§ **Aim**
Below are records; print only the lines from the line containing "Which two points are farthest" to the end, both included, reproduced exactly and without the pictures.

(Questions about shapes in pictures)
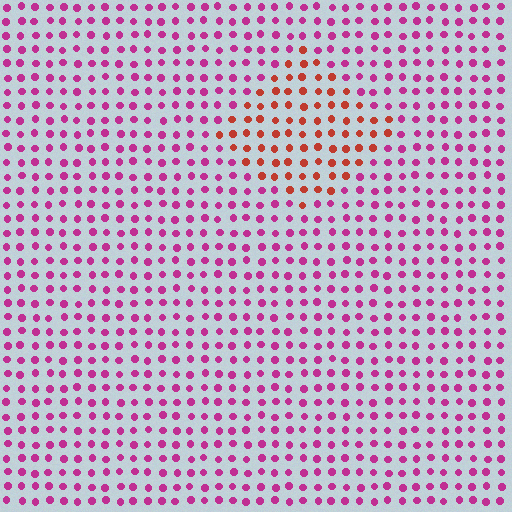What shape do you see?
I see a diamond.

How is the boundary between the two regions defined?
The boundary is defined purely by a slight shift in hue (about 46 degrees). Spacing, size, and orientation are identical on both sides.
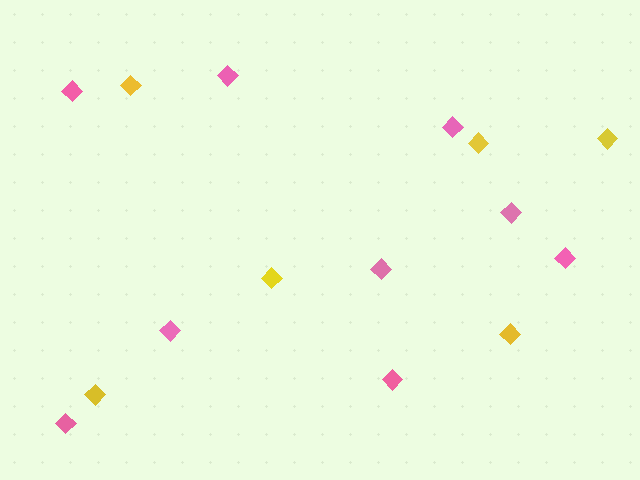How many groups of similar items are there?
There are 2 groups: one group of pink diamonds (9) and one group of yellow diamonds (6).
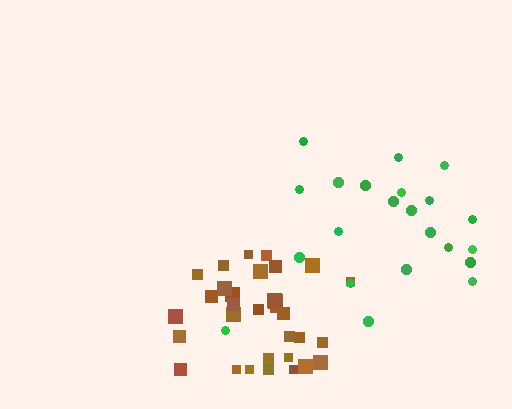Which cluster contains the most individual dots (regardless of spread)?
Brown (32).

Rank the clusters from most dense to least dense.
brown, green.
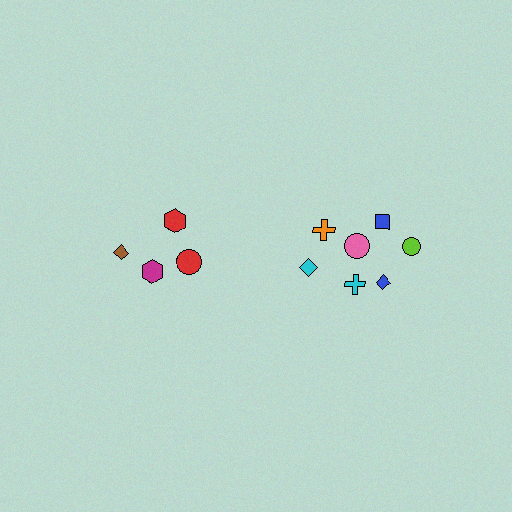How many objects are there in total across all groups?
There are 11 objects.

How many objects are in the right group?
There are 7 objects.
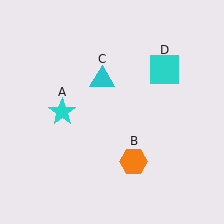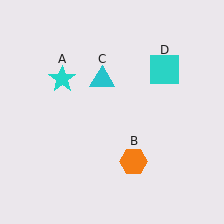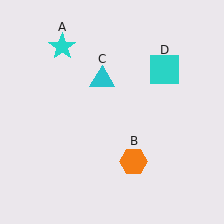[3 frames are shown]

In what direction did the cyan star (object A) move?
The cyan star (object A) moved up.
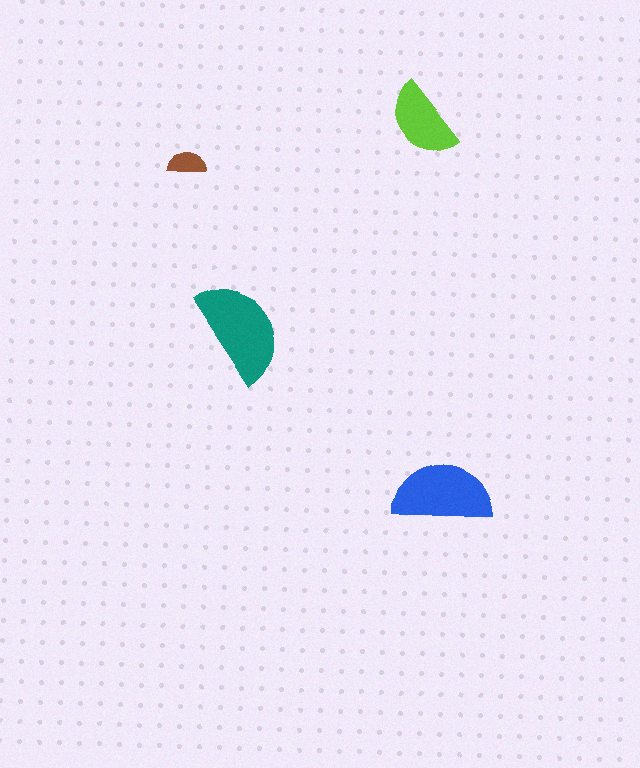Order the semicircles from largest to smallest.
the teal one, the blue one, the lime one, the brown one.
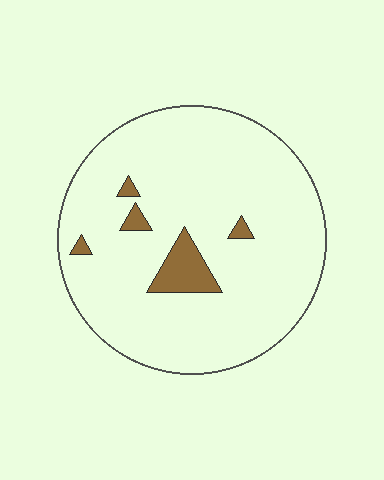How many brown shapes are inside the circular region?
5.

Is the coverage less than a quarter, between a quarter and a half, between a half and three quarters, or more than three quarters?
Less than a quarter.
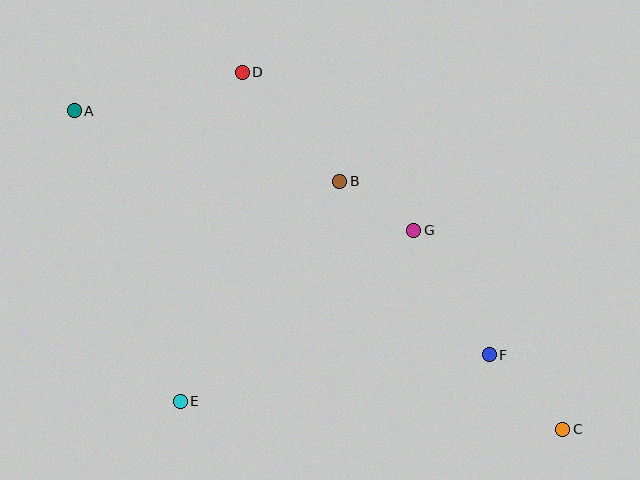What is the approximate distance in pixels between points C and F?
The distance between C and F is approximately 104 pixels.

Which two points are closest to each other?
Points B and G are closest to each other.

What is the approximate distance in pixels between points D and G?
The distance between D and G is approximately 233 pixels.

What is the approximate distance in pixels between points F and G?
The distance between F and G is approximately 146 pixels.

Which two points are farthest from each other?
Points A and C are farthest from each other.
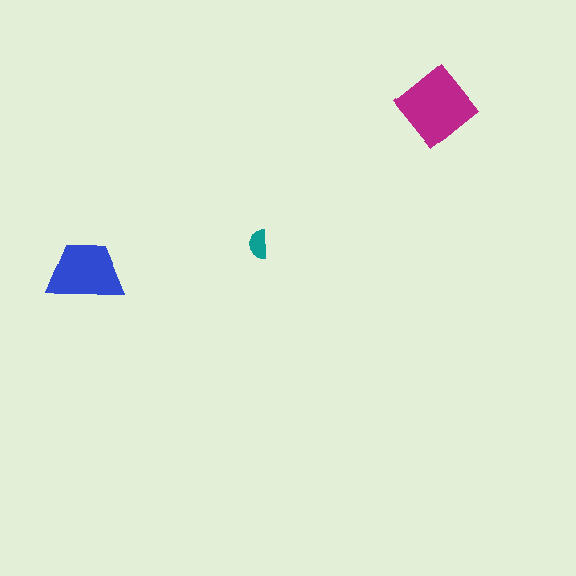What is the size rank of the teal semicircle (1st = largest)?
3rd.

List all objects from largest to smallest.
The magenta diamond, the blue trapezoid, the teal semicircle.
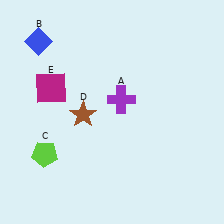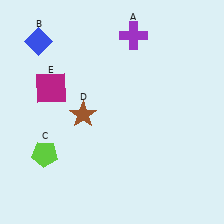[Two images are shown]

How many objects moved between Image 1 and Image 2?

§ **Task solution**
Which two points are farthest from each other?
Points A and C are farthest from each other.
What is the size rank of the teal semicircle (1st = largest)?
3rd.

List all objects from largest to smallest.
The magenta diamond, the blue trapezoid, the teal semicircle.
[Two images are shown]

How many objects moved between Image 1 and Image 2?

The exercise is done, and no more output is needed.